** YOUR OBJECTIVE **
Copy every line, exactly and only, from the line containing "Describe what you see in this image." to the line containing "What shape do you see?", both lines included.

** DATASET ROWS **
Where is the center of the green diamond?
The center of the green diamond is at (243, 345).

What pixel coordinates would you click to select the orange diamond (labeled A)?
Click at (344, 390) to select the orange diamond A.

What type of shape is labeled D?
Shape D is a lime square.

==

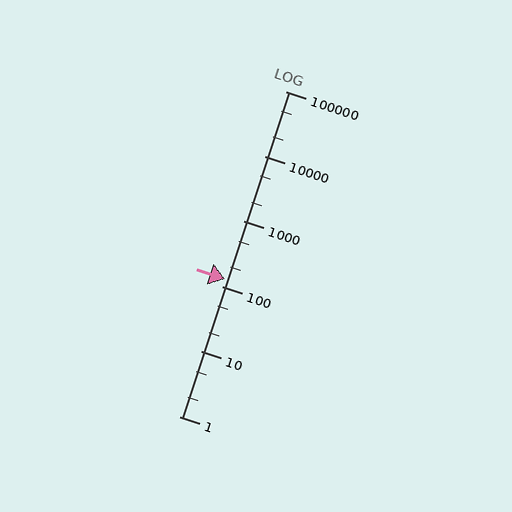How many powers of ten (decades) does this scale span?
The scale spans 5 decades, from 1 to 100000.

...

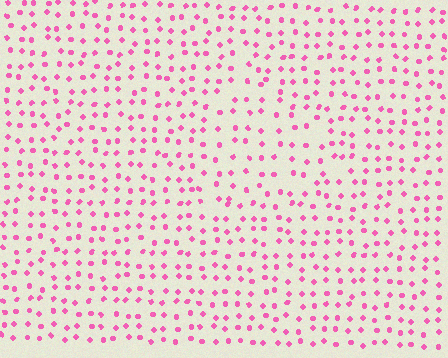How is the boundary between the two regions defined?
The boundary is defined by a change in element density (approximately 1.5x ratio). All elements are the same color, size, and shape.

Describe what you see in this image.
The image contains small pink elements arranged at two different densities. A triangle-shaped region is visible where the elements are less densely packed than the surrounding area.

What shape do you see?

** RESULT OF THE EXERCISE **
Describe what you see in this image.
The image contains small pink elements arranged at two different densities. A triangle-shaped region is visible where the elements are less densely packed than the surrounding area.

What shape do you see?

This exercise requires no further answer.